Gather every line in the items below that contains the word "with", and copy each one out.

* START Extracted material *

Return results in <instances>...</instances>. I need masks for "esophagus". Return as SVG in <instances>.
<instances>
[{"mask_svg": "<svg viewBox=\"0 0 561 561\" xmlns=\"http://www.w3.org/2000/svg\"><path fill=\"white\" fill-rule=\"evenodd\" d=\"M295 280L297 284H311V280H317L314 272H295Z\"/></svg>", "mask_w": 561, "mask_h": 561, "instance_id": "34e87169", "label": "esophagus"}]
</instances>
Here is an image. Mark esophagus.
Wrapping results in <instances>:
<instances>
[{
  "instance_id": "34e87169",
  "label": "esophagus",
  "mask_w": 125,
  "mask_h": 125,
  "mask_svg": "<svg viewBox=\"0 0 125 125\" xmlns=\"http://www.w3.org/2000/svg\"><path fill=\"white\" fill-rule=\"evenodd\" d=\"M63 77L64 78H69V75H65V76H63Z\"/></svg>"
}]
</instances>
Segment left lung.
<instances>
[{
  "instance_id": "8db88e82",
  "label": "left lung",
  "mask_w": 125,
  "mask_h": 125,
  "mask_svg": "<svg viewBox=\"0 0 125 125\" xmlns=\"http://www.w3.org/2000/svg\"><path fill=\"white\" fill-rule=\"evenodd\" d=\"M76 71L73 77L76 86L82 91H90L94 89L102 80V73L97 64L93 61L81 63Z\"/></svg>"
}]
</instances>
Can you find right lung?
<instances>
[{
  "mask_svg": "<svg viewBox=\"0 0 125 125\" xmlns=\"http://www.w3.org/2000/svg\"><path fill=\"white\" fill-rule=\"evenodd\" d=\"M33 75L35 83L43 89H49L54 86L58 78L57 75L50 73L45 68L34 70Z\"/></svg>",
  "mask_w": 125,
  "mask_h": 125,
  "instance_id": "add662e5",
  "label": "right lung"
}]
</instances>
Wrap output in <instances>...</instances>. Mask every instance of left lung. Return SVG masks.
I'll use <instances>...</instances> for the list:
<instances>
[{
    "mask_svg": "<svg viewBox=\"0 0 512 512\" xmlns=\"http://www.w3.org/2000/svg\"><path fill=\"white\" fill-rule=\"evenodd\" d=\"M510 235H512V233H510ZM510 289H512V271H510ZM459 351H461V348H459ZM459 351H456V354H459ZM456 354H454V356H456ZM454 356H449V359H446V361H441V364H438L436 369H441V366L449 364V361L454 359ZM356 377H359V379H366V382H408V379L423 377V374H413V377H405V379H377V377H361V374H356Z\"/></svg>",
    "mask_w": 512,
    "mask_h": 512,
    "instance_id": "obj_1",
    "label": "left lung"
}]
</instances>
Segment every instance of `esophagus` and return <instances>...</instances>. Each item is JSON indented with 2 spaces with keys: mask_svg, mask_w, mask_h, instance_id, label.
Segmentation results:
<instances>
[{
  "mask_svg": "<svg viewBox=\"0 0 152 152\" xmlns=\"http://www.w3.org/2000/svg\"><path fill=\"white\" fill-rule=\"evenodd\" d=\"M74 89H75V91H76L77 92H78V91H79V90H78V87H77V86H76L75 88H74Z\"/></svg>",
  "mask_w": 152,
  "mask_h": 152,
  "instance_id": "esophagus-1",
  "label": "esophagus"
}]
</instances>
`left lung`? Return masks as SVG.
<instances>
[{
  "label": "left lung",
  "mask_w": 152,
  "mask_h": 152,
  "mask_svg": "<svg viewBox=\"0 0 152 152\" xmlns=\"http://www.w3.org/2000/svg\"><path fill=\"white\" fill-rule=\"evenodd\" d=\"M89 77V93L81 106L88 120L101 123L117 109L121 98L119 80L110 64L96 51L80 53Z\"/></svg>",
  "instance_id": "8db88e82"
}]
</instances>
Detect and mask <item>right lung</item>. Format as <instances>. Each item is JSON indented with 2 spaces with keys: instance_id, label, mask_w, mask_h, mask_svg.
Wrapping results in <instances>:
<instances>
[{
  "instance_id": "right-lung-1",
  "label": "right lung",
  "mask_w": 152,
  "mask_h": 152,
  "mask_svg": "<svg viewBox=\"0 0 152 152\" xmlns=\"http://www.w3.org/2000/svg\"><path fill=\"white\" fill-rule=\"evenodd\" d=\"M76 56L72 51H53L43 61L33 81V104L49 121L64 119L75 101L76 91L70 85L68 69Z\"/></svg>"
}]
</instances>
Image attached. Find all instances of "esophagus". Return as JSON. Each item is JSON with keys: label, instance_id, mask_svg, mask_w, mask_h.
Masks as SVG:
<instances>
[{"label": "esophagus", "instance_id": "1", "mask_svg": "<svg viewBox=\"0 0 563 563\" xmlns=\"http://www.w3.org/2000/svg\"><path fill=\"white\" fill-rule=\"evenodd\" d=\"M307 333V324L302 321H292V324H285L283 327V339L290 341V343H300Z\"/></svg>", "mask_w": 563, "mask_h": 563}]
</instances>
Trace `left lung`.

* END Extracted material *

● **Task solution**
Segment every instance of `esophagus` and return <instances>...</instances>. Each item is JSON indented with 2 spaces with keys: mask_svg, mask_w, mask_h, instance_id, label.
Detect and mask <item>right lung</item>. Format as <instances>. Each item is JSON indented with 2 spaces with keys: instance_id, label, mask_w, mask_h, mask_svg.
Image attached. Find all instances of "esophagus". Return as JSON. Each item is JSON with keys: label, instance_id, mask_svg, mask_w, mask_h.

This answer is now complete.